WHAT YOU ARE ASKED TO DO: Copy out exactly the lines from the one containing "List the shapes" to the last line of the records below, both included, and leave out any pictures.

RECORDS SUPPLIED:
★ ★ ★ ★ ★

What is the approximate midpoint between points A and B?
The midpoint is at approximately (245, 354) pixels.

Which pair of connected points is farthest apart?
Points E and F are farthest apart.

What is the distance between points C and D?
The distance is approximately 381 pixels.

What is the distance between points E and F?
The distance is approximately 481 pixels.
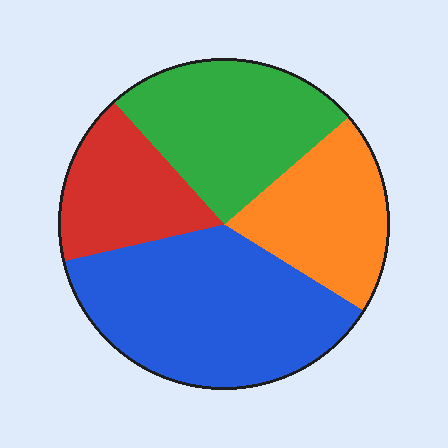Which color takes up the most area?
Blue, at roughly 35%.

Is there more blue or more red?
Blue.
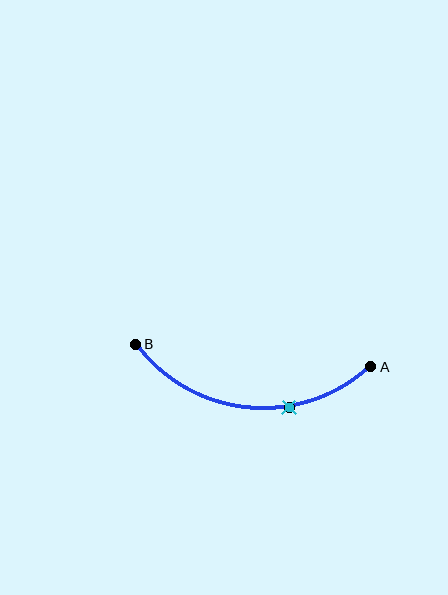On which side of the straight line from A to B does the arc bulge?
The arc bulges below the straight line connecting A and B.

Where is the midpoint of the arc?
The arc midpoint is the point on the curve farthest from the straight line joining A and B. It sits below that line.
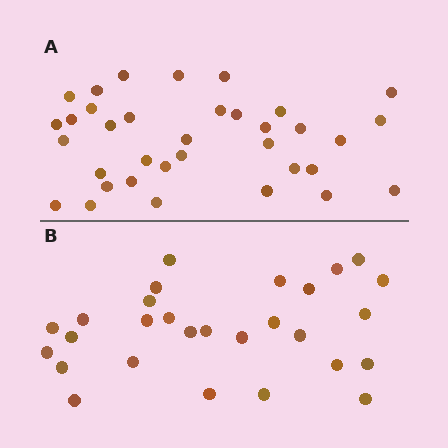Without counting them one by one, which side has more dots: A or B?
Region A (the top region) has more dots.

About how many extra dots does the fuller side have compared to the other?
Region A has roughly 8 or so more dots than region B.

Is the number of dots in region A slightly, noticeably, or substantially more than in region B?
Region A has noticeably more, but not dramatically so. The ratio is roughly 1.2 to 1.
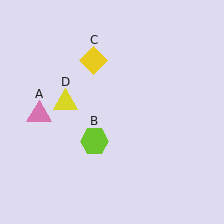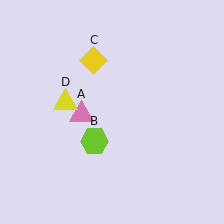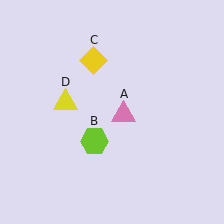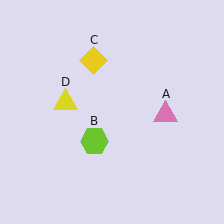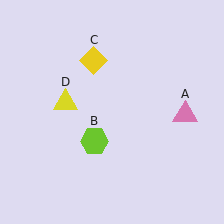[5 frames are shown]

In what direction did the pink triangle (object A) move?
The pink triangle (object A) moved right.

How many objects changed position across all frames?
1 object changed position: pink triangle (object A).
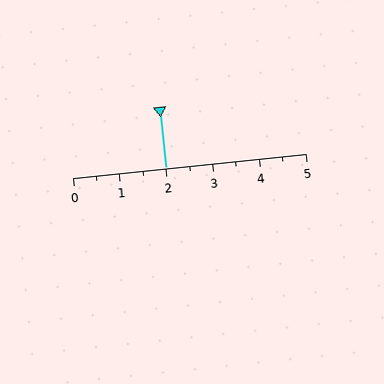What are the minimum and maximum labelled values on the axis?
The axis runs from 0 to 5.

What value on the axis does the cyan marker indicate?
The marker indicates approximately 2.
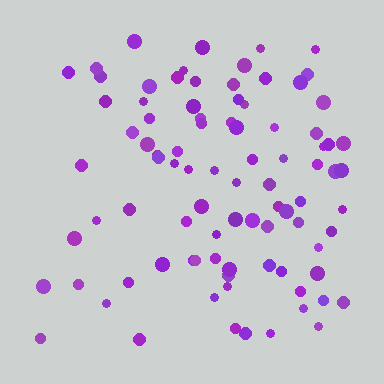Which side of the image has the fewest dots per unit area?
The left.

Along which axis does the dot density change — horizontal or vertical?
Horizontal.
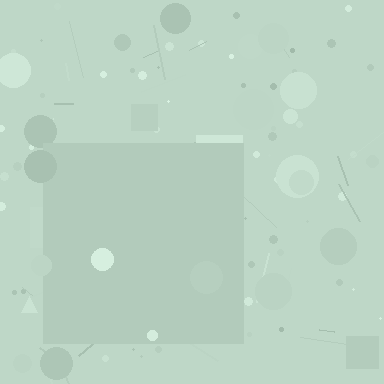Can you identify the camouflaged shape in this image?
The camouflaged shape is a square.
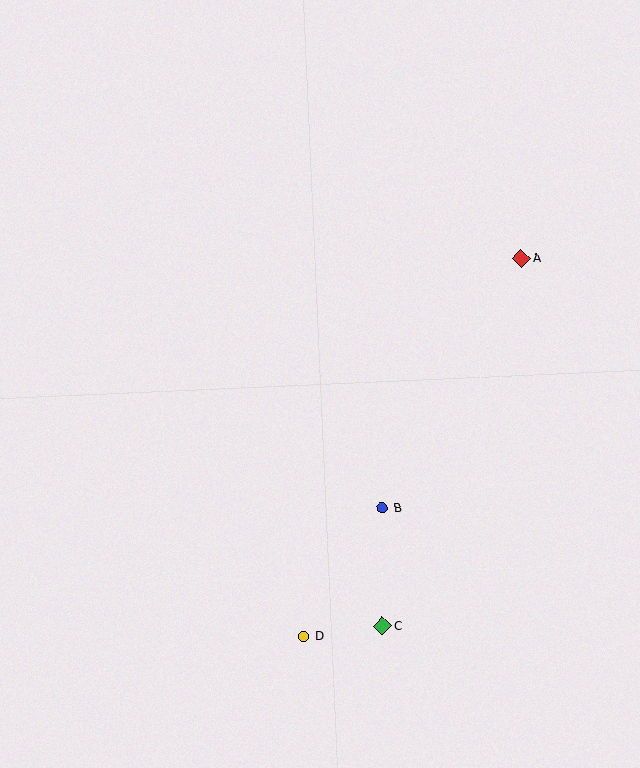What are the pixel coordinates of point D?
Point D is at (304, 637).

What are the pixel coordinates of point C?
Point C is at (382, 626).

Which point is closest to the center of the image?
Point B at (382, 508) is closest to the center.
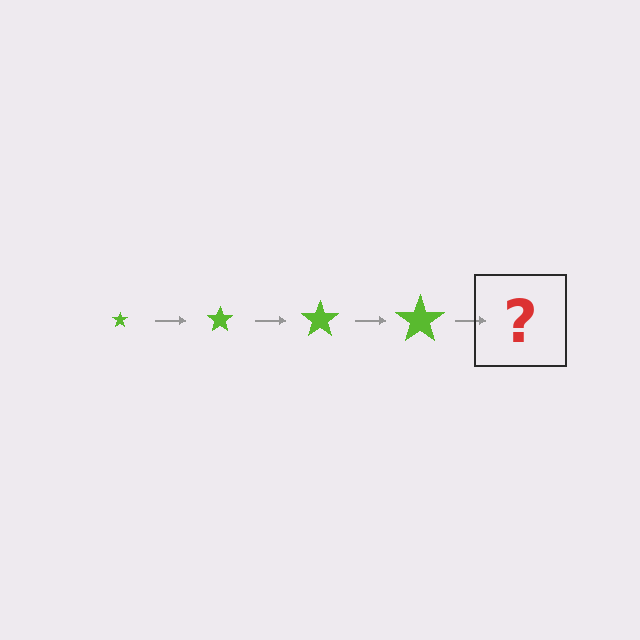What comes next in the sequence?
The next element should be a lime star, larger than the previous one.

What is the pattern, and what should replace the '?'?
The pattern is that the star gets progressively larger each step. The '?' should be a lime star, larger than the previous one.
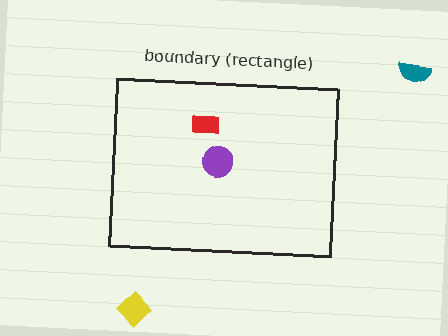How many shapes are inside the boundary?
2 inside, 2 outside.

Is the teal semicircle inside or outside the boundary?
Outside.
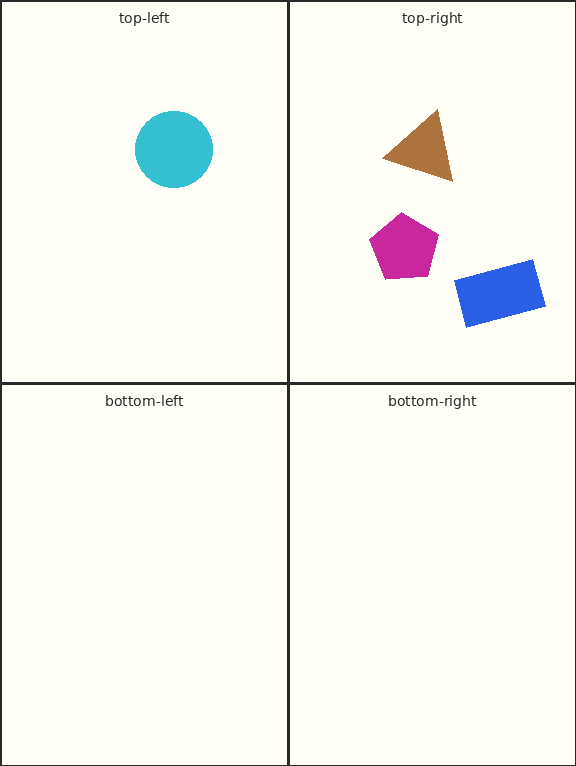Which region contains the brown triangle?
The top-right region.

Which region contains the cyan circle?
The top-left region.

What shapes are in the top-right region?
The brown triangle, the blue rectangle, the magenta pentagon.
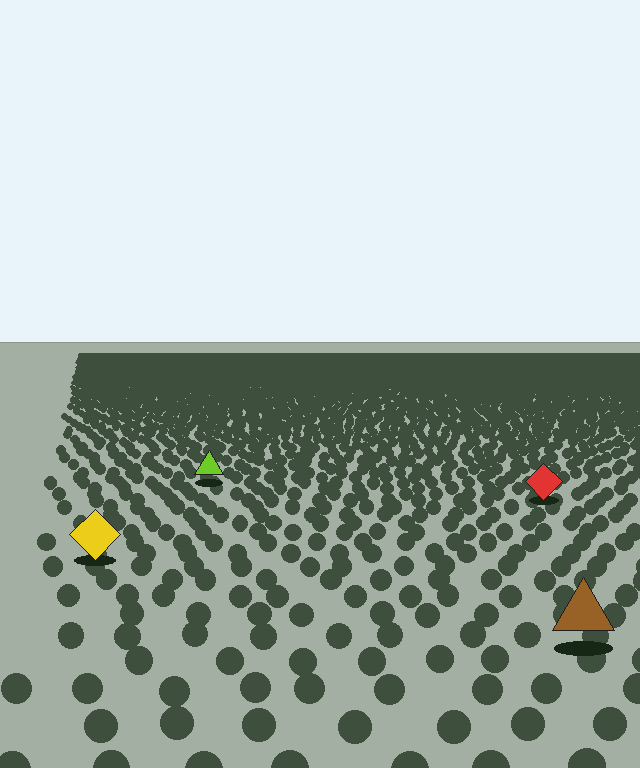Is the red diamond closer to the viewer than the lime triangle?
Yes. The red diamond is closer — you can tell from the texture gradient: the ground texture is coarser near it.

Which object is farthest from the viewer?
The lime triangle is farthest from the viewer. It appears smaller and the ground texture around it is denser.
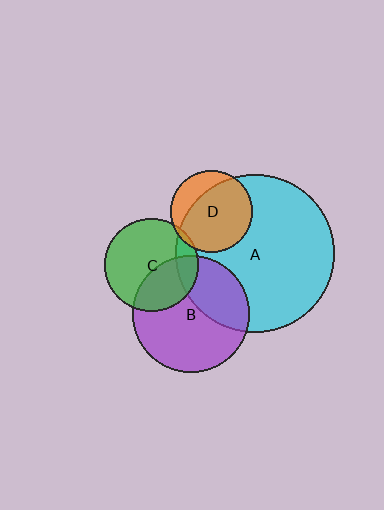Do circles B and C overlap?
Yes.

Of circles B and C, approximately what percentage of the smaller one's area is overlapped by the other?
Approximately 35%.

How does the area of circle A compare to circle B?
Approximately 1.8 times.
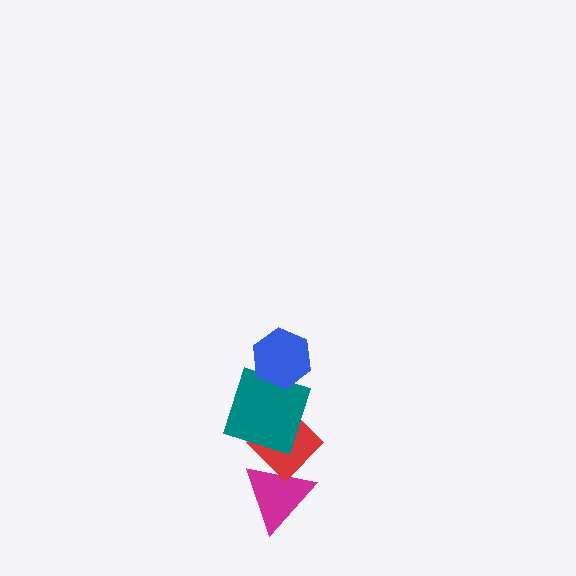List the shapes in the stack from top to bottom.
From top to bottom: the blue hexagon, the teal square, the red diamond, the magenta triangle.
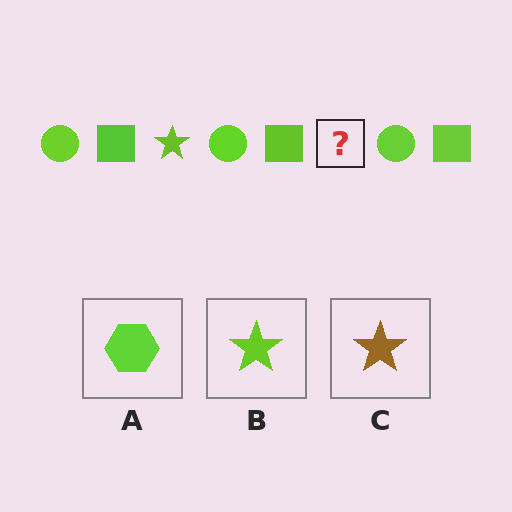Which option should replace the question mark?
Option B.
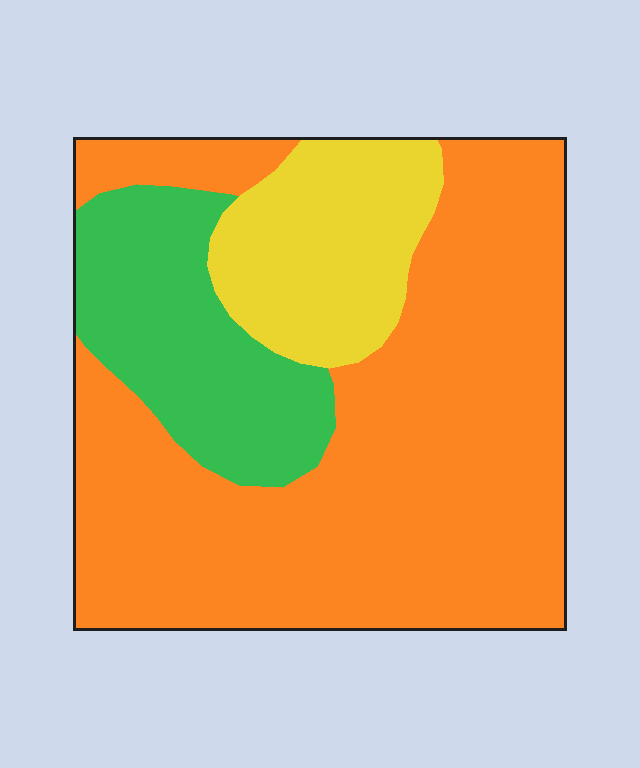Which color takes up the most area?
Orange, at roughly 65%.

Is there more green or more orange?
Orange.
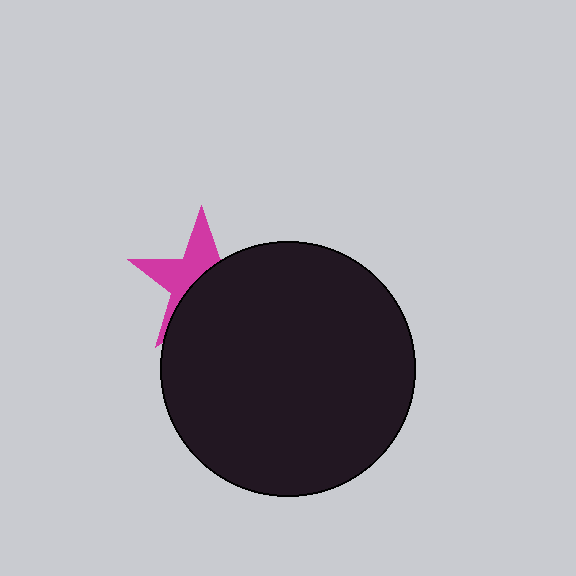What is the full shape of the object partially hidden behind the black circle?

★ ★ ★ ★ ★

THE RESULT:
List the shapes in the stack from top to bottom.
From top to bottom: the blue hexagon, the teal square, the red diamond, the magenta triangle.
Which option should replace the question mark?
Option B.
Which color takes up the most area?
Orange, at roughly 65%.

Is there more green or more orange?
Orange.
What is the full shape of the object partially hidden behind the black circle?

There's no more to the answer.